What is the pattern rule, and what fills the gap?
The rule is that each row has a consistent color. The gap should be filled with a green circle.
****
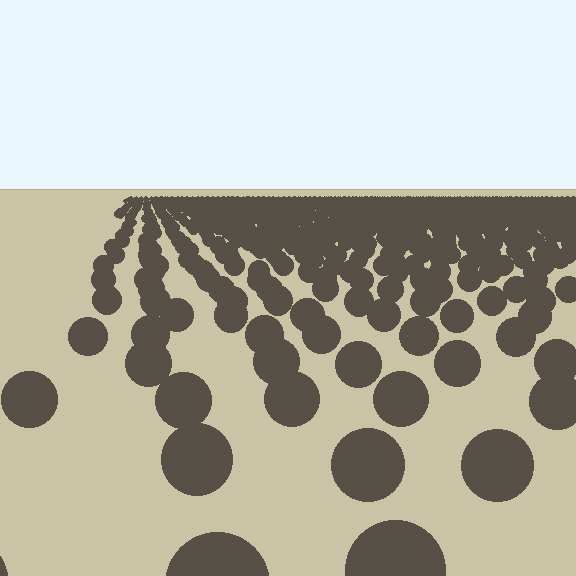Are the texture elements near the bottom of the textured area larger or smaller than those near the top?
****
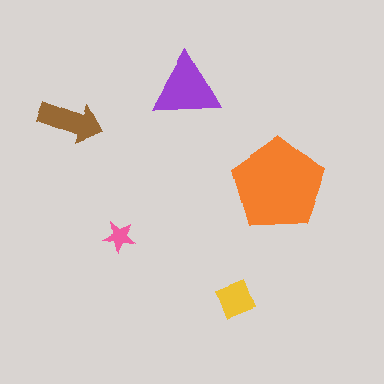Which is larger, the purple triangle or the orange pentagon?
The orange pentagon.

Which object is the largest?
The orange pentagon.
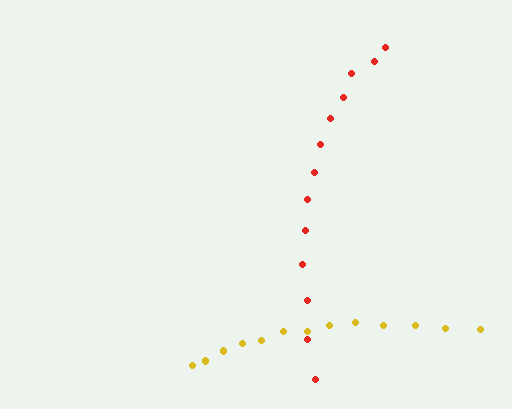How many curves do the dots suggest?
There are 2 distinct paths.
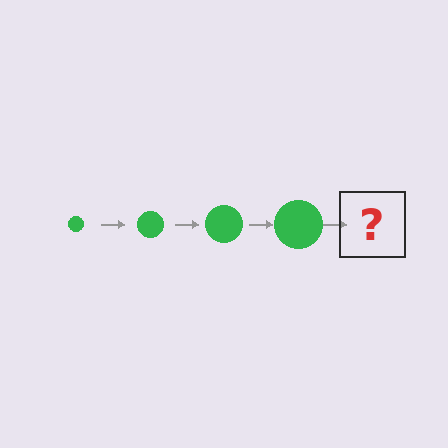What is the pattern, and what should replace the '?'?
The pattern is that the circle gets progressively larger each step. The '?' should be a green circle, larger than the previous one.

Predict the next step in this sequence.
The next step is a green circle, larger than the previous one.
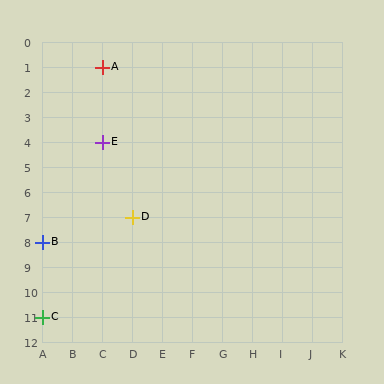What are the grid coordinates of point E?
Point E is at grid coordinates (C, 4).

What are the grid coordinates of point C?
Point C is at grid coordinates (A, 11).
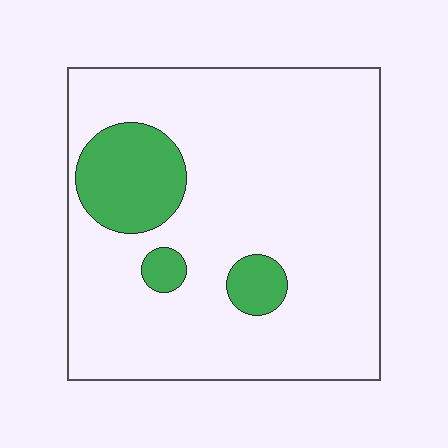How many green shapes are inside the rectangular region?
****
Transcribe, leaving out pictures, each line from the one containing "Which object is the largest?" through the one containing "How many green".

Which object is the largest?
The orange pentagon.
How many curves do the dots suggest?
There are 2 distinct paths.
What is the pattern, and what should replace the '?'?
The pattern is that the circle gets progressively larger each step. The '?' should be a green circle, larger than the previous one.

Predict the next step in this sequence.
The next step is a green circle, larger than the previous one.
What are the grid coordinates of point E?
Point E is at grid coordinates (C, 4).

What are the grid coordinates of point C?
Point C is at grid coordinates (A, 11).
How many green shapes are inside the rectangular region?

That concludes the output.